-- Start --

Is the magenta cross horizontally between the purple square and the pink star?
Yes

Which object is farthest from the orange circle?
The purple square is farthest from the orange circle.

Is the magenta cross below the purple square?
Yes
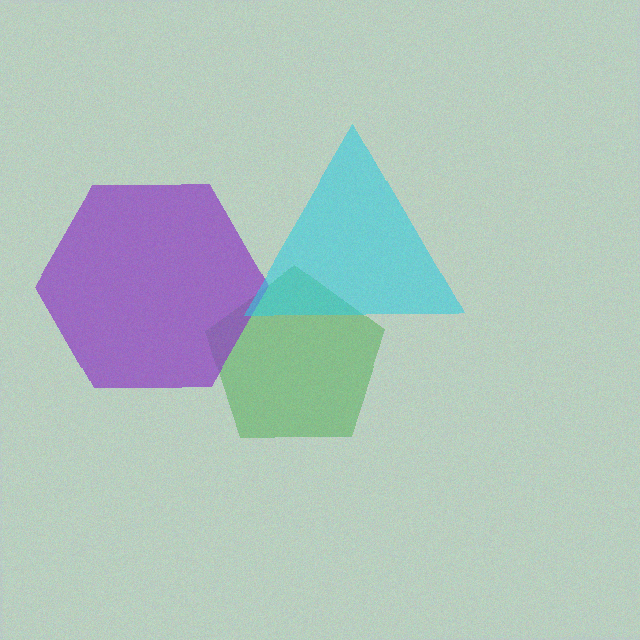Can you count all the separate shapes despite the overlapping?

-- End --

* STATED EXERCISE *
Transcribe all the lines above exactly, apart from the pictures.

* WRITTEN RESPONSE *
Is the magenta cross horizontally between the purple square and the pink star?
Yes

Which object is farthest from the orange circle?
The purple square is farthest from the orange circle.

Is the magenta cross below the purple square?
Yes
Can you count all the separate shapes despite the overlapping?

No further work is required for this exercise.